[Geometric figure dataset entries]

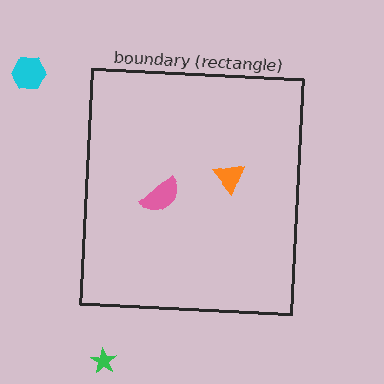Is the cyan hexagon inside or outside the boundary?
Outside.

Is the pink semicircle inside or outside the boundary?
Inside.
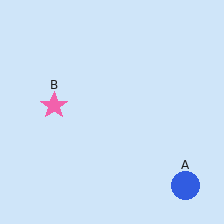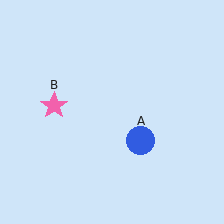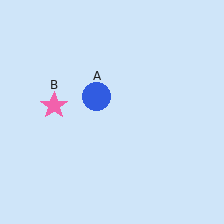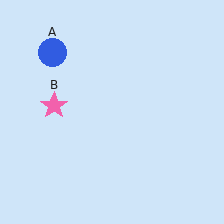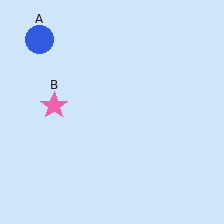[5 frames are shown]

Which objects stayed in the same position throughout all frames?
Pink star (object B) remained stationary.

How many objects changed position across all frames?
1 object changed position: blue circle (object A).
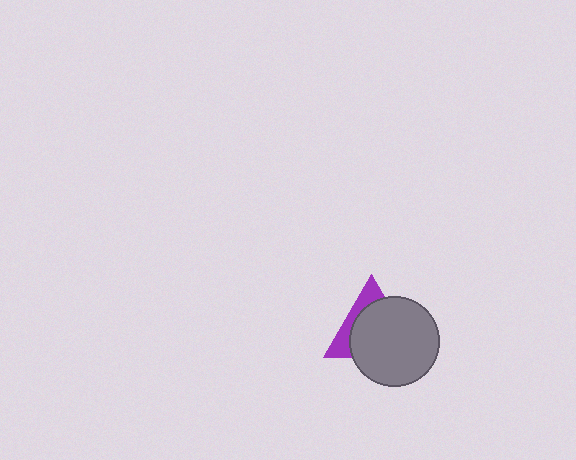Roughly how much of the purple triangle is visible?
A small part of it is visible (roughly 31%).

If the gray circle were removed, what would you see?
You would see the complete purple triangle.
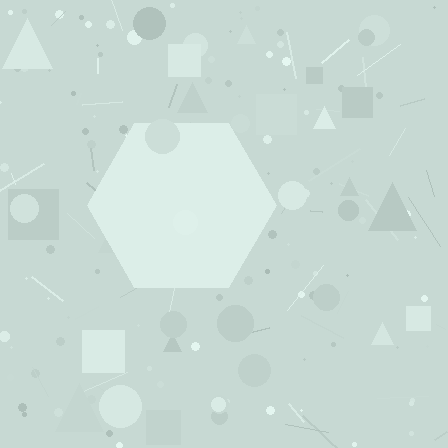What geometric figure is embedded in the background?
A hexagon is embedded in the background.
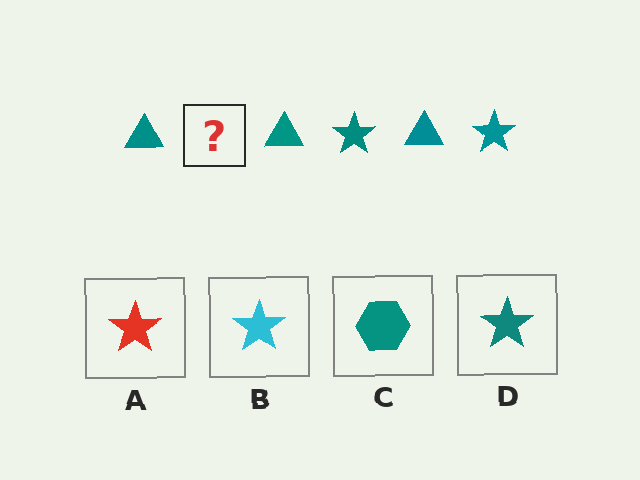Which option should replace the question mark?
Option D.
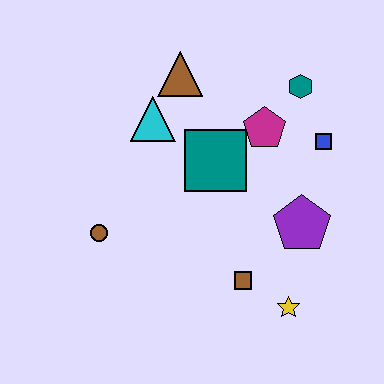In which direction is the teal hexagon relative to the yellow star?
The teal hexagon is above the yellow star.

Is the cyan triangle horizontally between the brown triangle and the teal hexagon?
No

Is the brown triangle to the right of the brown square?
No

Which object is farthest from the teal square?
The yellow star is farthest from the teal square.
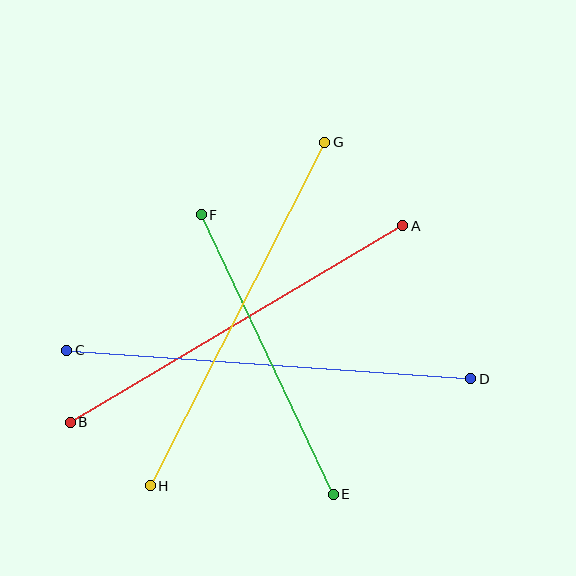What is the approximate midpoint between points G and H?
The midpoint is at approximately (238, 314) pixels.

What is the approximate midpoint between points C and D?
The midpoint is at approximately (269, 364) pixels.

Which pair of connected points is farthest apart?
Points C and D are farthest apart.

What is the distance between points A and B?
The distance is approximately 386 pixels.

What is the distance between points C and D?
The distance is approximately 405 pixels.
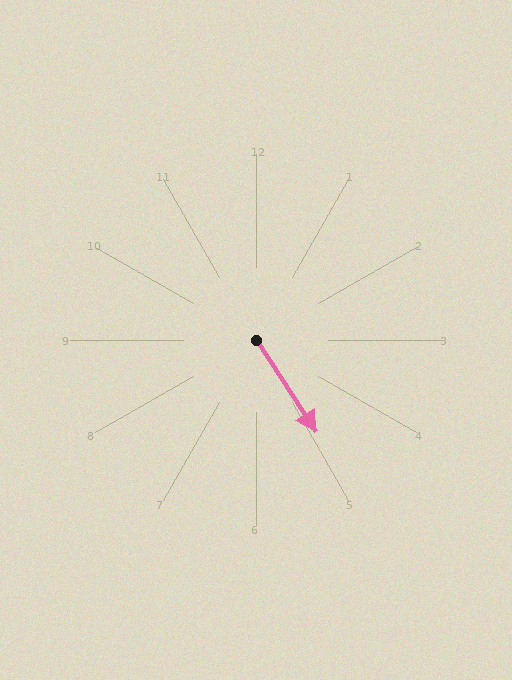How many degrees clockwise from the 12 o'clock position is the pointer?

- AIM OF THE TASK: Write out all the records again, exactly, minus any pictures.

- FULL SOLUTION:
Is the cyan hexagon inside or outside the boundary?
Outside.

Is the pink semicircle inside or outside the boundary?
Inside.
[5 frames are shown]

Which objects stayed in the same position throughout all frames?
Pink star (object B) remained stationary.

How many objects changed position across all frames?
1 object changed position: blue circle (object A).
Roughly how much of the purple triangle is visible?
A small part of it is visible (roughly 31%).

If the gray circle were removed, what would you see?
You would see the complete purple triangle.
What geometric figure is embedded in the background?
A hexagon is embedded in the background.
Which option should replace the question mark?
Option D.
In which direction is the teal hexagon relative to the yellow star?
The teal hexagon is above the yellow star.

Is the cyan triangle horizontally between the brown triangle and the teal hexagon?
No

Is the brown triangle to the right of the brown square?
No

Which object is farthest from the teal square?
The yellow star is farthest from the teal square.
What is the approximate midpoint between points G and H?
The midpoint is at approximately (238, 314) pixels.

What is the approximate midpoint between points C and D?
The midpoint is at approximately (269, 364) pixels.

Which pair of connected points is farthest apart?
Points C and D are farthest apart.

What is the distance between points A and B?
The distance is approximately 386 pixels.

What is the distance between points C and D?
The distance is approximately 405 pixels.
How many degrees clockwise from the 12 o'clock position is the pointer?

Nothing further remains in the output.